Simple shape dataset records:
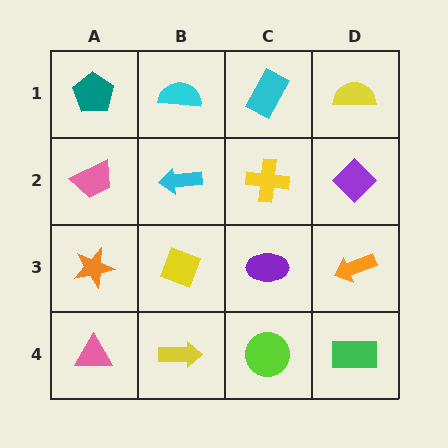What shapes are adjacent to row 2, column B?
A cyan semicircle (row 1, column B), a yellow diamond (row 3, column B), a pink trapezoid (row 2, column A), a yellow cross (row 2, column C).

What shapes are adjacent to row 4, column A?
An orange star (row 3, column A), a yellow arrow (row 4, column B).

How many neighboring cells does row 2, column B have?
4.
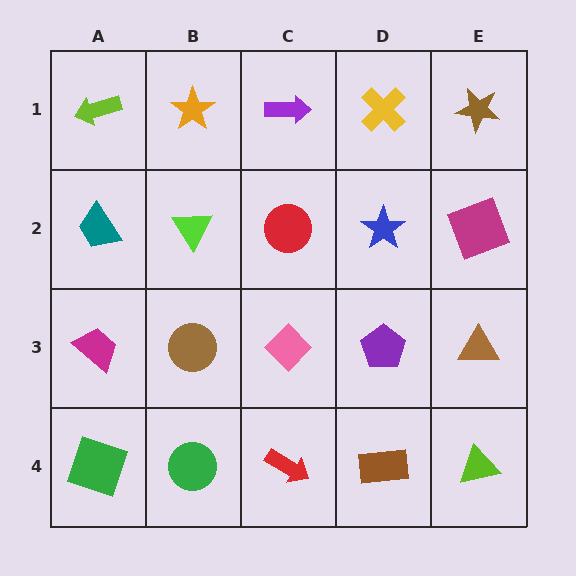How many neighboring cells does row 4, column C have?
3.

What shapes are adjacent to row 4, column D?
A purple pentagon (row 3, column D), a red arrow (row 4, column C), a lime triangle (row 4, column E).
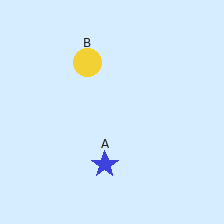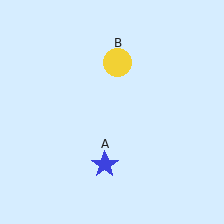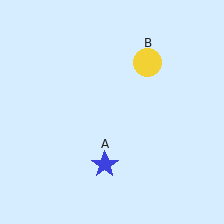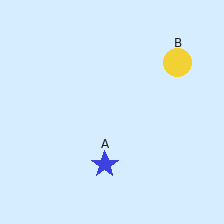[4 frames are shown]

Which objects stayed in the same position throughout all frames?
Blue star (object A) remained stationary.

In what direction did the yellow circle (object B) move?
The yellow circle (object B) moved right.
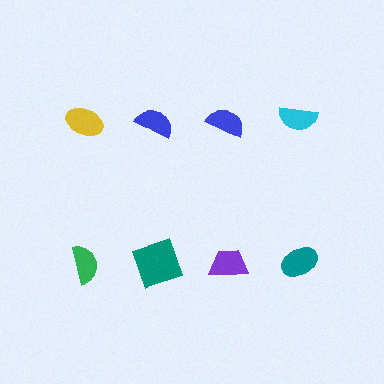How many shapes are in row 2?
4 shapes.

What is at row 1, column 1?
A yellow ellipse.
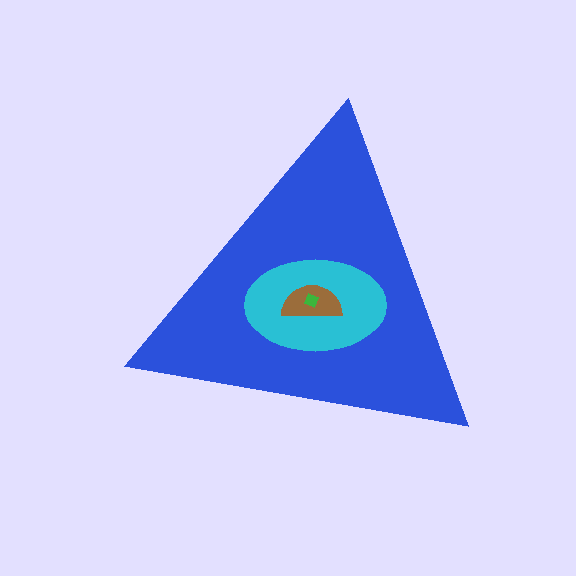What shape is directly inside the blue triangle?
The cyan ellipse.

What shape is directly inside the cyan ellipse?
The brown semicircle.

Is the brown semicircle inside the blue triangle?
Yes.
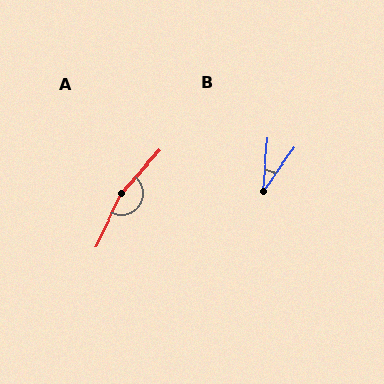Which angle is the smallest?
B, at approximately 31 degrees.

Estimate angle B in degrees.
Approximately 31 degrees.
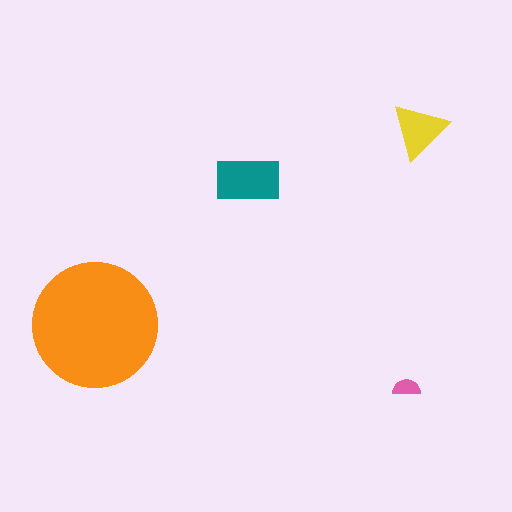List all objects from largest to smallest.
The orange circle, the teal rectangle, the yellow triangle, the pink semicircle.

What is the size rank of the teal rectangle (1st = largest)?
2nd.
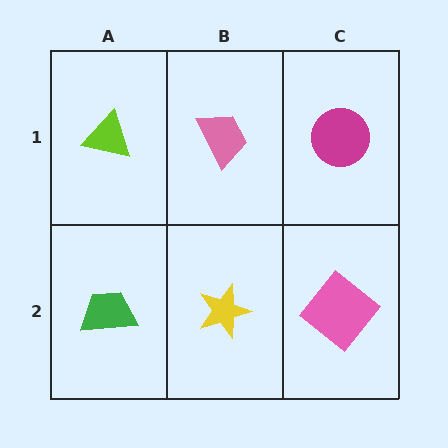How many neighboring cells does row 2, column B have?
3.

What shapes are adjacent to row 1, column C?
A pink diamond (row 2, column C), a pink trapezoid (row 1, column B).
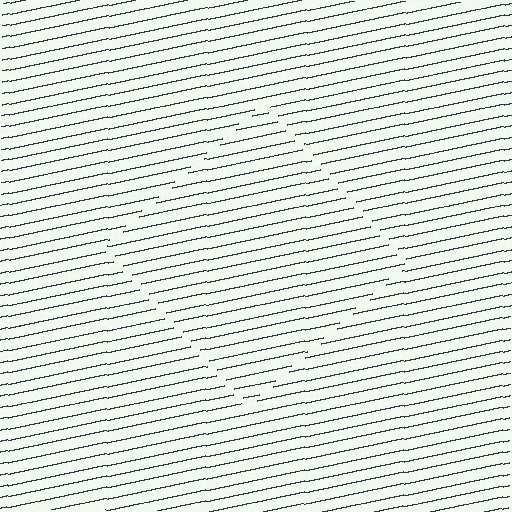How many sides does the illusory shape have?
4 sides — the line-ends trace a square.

TASK ITEM: From top to bottom, restate the records above exactly and omit every picture.

SOLUTION TO THIS TASK:
What shapes are adjacent to row 2, column B?
A cyan semicircle (row 1, column B), a yellow diamond (row 3, column B), a pink trapezoid (row 2, column A), a yellow cross (row 2, column C).

What shapes are adjacent to row 4, column A?
An orange star (row 3, column A), a yellow arrow (row 4, column B).

How many neighboring cells does row 2, column B have?
4.
How many neighboring cells does row 4, column C have?
3.

What shapes are adjacent to row 4, column D?
A purple pentagon (row 3, column D), a red arrow (row 4, column C), a lime triangle (row 4, column E).
[4 frames are shown]

Which objects stayed in the same position throughout all frames?
Blue star (object A) remained stationary.

In what direction did the yellow circle (object B) move?
The yellow circle (object B) moved right.
How many shapes are in row 2?
4 shapes.

What is at row 1, column 1?
A yellow ellipse.
What shape is directly inside the blue triangle?
The cyan ellipse.

What shape is directly inside the cyan ellipse?
The brown semicircle.

Is the brown semicircle inside the blue triangle?
Yes.
Which angle is the smallest?
B, at approximately 31 degrees.

Estimate angle B in degrees.
Approximately 31 degrees.
List all objects from largest to smallest.
The orange circle, the teal rectangle, the yellow triangle, the pink semicircle.

What is the size rank of the teal rectangle (1st = largest)?
2nd.
How many neighboring cells does row 2, column B have?
3.

What shapes are adjacent to row 1, column C?
A pink diamond (row 2, column C), a pink trapezoid (row 1, column B).
How many sides does the illusory shape have?
4 sides — the line-ends trace a square.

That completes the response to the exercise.